● **MATERIAL TO PROCESS**:
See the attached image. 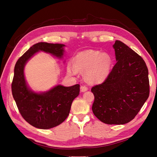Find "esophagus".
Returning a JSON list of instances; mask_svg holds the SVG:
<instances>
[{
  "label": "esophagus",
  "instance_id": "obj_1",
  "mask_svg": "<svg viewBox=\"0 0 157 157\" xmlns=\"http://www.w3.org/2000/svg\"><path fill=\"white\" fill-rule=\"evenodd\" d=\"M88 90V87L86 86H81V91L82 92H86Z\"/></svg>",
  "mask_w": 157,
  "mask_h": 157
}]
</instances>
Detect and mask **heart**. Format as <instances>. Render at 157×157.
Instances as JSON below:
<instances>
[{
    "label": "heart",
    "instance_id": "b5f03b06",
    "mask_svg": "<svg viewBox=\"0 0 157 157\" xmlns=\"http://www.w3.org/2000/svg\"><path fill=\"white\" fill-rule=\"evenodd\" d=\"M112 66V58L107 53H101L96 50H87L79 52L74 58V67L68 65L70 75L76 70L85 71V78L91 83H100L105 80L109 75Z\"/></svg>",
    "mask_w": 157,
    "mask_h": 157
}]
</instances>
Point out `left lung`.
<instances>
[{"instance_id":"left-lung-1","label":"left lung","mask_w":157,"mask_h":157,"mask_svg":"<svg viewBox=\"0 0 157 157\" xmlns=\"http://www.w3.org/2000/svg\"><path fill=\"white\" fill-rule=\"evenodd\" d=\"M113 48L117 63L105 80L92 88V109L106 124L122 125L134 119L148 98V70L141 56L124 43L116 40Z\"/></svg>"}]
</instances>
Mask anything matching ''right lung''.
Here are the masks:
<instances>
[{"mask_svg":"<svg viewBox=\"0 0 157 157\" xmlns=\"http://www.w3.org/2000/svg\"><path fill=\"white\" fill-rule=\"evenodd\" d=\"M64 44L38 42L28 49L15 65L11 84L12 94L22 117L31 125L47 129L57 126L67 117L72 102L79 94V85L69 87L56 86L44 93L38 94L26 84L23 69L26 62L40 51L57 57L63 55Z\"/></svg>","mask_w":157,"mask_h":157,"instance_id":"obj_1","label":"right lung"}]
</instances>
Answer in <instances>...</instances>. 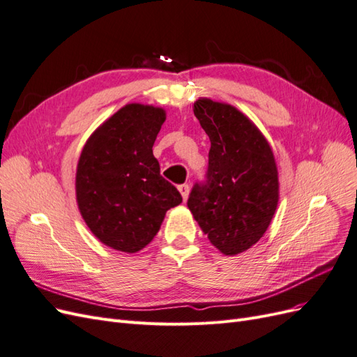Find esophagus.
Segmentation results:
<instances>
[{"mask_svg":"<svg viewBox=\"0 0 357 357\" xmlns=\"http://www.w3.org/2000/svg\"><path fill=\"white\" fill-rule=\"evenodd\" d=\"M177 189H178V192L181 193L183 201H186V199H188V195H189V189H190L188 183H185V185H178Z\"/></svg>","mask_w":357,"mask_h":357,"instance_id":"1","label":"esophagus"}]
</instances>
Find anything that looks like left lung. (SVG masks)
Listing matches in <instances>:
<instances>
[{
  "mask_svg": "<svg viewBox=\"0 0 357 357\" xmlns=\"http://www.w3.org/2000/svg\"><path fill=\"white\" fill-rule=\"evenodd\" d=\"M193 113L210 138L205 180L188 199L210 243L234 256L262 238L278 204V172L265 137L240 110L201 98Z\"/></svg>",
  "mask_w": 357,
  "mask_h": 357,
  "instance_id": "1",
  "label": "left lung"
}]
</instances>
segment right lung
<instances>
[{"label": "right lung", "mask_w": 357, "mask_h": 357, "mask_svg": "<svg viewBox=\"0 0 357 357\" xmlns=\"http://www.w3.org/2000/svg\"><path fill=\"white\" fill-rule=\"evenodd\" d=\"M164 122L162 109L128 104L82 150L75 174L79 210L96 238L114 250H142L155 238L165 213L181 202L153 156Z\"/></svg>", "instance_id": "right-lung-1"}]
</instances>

● **THE TASK**:
Filter the records above, keeping only the lines that contain the string "masks". Matching is case-sensitive.

● **SOLVED PROBLEM**:
Here are the masks:
Find anything that looks like left lung. (SVG masks)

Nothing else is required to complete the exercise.